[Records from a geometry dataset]
[start]
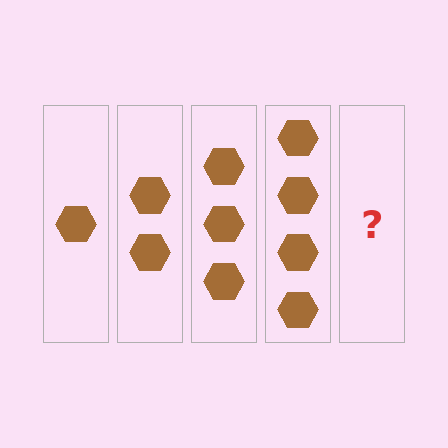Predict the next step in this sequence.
The next step is 5 hexagons.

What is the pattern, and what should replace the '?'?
The pattern is that each step adds one more hexagon. The '?' should be 5 hexagons.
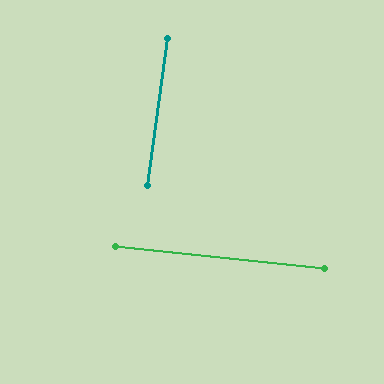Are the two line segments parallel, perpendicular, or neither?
Perpendicular — they meet at approximately 89°.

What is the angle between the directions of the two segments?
Approximately 89 degrees.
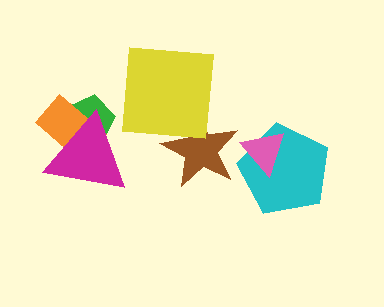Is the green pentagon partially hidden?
Yes, it is partially covered by another shape.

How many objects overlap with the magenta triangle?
2 objects overlap with the magenta triangle.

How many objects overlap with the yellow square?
1 object overlaps with the yellow square.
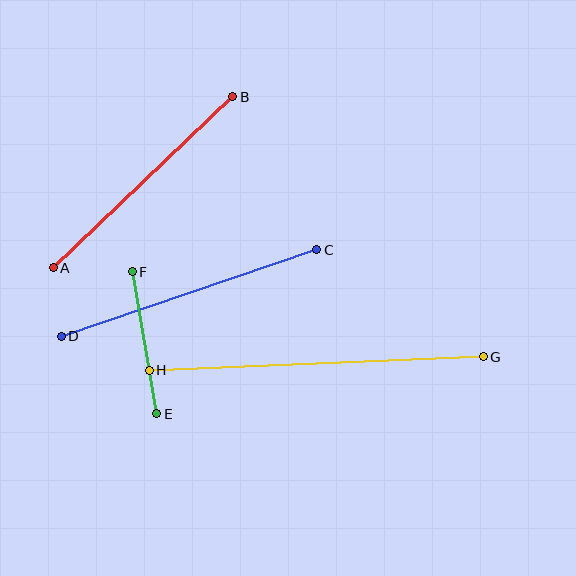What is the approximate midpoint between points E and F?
The midpoint is at approximately (144, 343) pixels.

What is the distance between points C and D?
The distance is approximately 270 pixels.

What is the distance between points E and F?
The distance is approximately 144 pixels.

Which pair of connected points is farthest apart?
Points G and H are farthest apart.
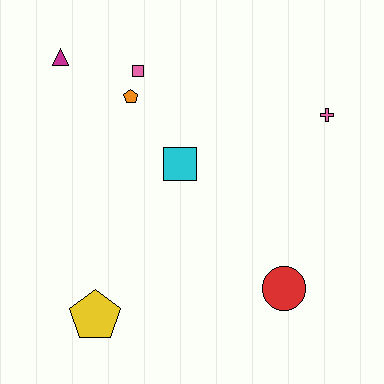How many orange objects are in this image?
There is 1 orange object.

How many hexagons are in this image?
There are no hexagons.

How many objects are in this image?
There are 7 objects.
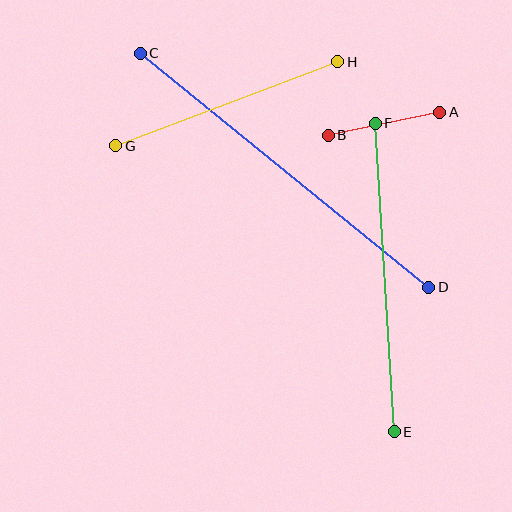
[end]
PROBLEM DETAILS :: Extract, word for word, every line from the one holding "How many orange objects are in this image?" through the closing line of the data above. Do not include any pictures.

COMPLETE RESPONSE ::
How many orange objects are in this image?
There is 1 orange object.

How many hexagons are in this image?
There are no hexagons.

How many objects are in this image?
There are 7 objects.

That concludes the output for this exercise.